[Dataset entries]
───

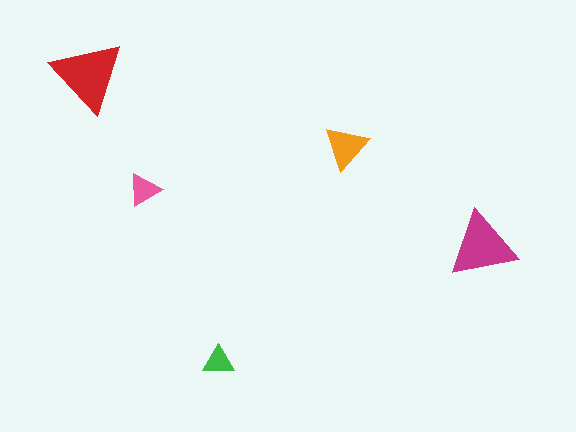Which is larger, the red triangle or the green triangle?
The red one.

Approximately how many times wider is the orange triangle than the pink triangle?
About 1.5 times wider.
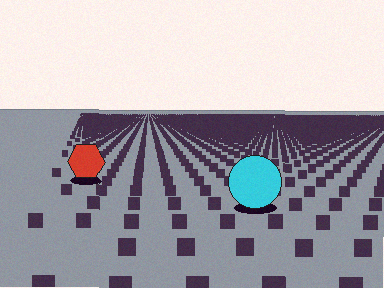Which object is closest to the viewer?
The cyan circle is closest. The texture marks near it are larger and more spread out.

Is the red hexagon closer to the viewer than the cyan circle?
No. The cyan circle is closer — you can tell from the texture gradient: the ground texture is coarser near it.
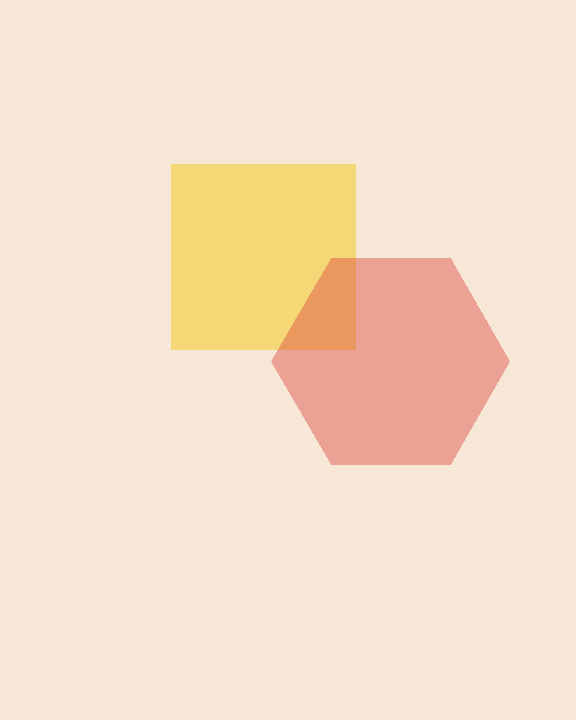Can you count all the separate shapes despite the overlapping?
Yes, there are 2 separate shapes.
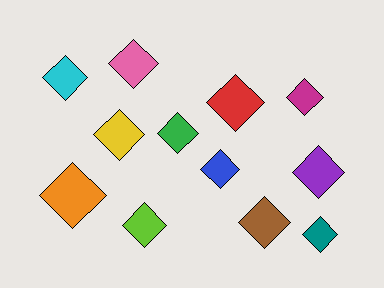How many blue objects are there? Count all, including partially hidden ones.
There is 1 blue object.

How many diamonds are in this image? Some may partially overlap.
There are 12 diamonds.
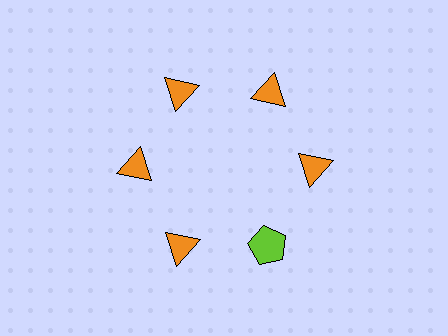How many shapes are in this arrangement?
There are 6 shapes arranged in a ring pattern.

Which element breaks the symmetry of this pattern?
The lime pentagon at roughly the 5 o'clock position breaks the symmetry. All other shapes are orange triangles.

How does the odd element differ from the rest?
It differs in both color (lime instead of orange) and shape (pentagon instead of triangle).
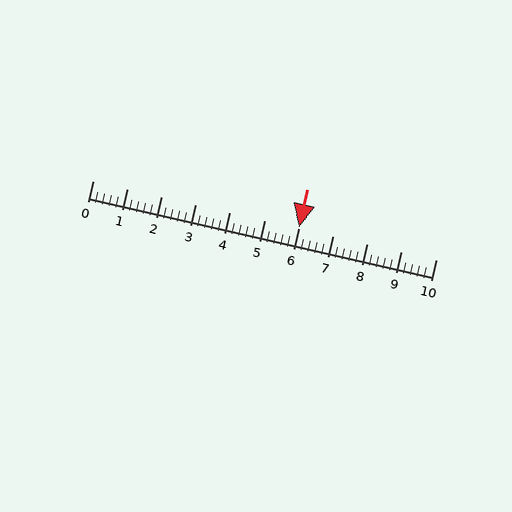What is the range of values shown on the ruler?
The ruler shows values from 0 to 10.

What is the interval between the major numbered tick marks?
The major tick marks are spaced 1 units apart.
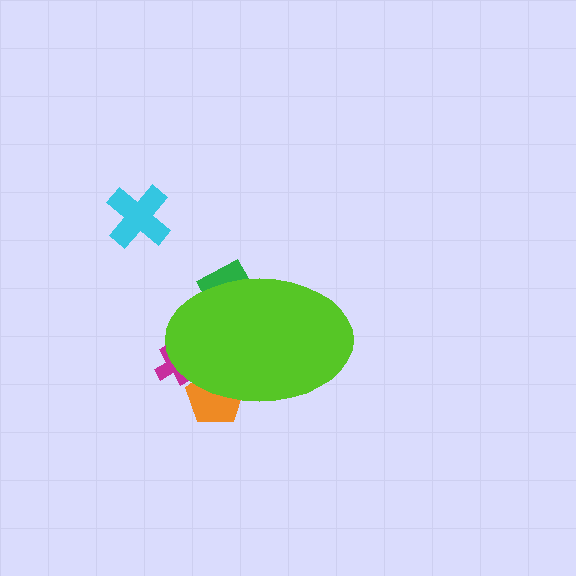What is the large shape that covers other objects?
A lime ellipse.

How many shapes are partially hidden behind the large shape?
3 shapes are partially hidden.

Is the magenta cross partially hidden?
Yes, the magenta cross is partially hidden behind the lime ellipse.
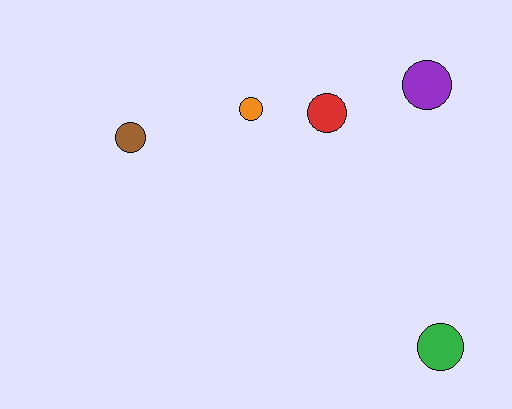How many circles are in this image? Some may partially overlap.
There are 5 circles.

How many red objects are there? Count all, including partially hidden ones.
There is 1 red object.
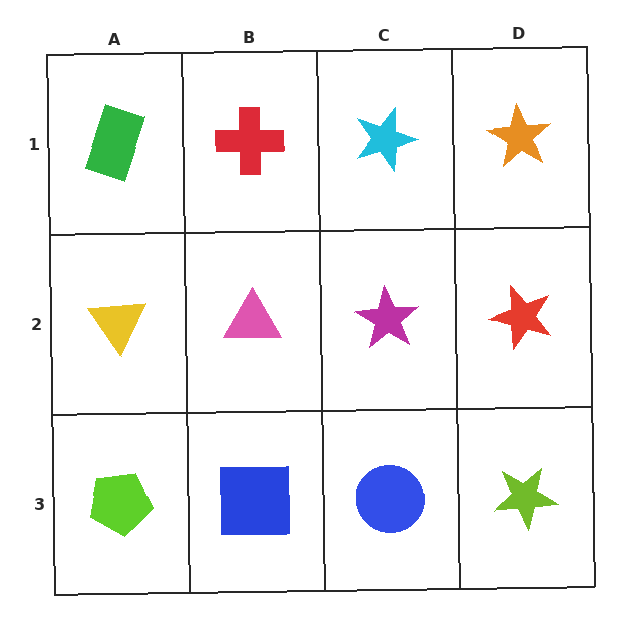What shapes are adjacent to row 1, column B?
A pink triangle (row 2, column B), a green rectangle (row 1, column A), a cyan star (row 1, column C).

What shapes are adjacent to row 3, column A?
A yellow triangle (row 2, column A), a blue square (row 3, column B).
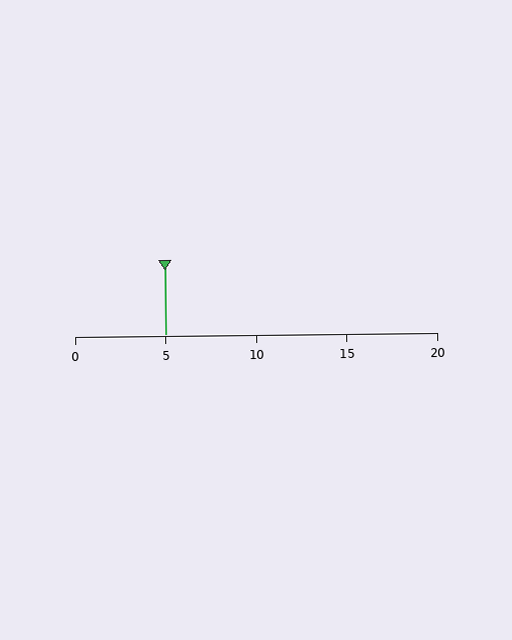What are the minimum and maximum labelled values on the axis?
The axis runs from 0 to 20.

───

> [WHAT THE EXERCISE ASKS]: Drop the pictures and reproduce the rest of the entries above exactly.

> [TASK RESPONSE]:
Which is larger, the red triangle or the green triangle?
The red one.

Approximately how many times wider is the orange triangle than the pink triangle?
About 1.5 times wider.
Which object is closest to the viewer?
The cyan circle is closest. The texture marks near it are larger and more spread out.

Is the red hexagon closer to the viewer than the cyan circle?
No. The cyan circle is closer — you can tell from the texture gradient: the ground texture is coarser near it.
Can you count all the separate shapes despite the overlapping?
Yes, there are 2 separate shapes.
How many blue objects are there? Count all, including partially hidden ones.
There is 1 blue object.

How many diamonds are in this image? Some may partially overlap.
There are 12 diamonds.
How many shapes are in this arrangement?
There are 6 shapes arranged in a ring pattern.

Which element breaks the symmetry of this pattern?
The lime pentagon at roughly the 5 o'clock position breaks the symmetry. All other shapes are orange triangles.

How does the odd element differ from the rest?
It differs in both color (lime instead of orange) and shape (pentagon instead of triangle).
What is the range of values shown on the ruler?
The ruler shows values from 0 to 10.

What is the interval between the major numbered tick marks?
The major tick marks are spaced 1 units apart.
What is the large shape that covers other objects?
A lime ellipse.

How many shapes are partially hidden behind the large shape?
3 shapes are partially hidden.

Is the magenta cross partially hidden?
Yes, the magenta cross is partially hidden behind the lime ellipse.
How many circles are in this image? Some may partially overlap.
There are 5 circles.

How many red objects are there? Count all, including partially hidden ones.
There is 1 red object.
What shapes are adjacent to row 1, column B?
A pink triangle (row 2, column B), a green rectangle (row 1, column A), a cyan star (row 1, column C).

What shapes are adjacent to row 3, column A?
A yellow triangle (row 2, column A), a blue square (row 3, column B).
What are the minimum and maximum labelled values on the axis?
The axis runs from 0 to 20.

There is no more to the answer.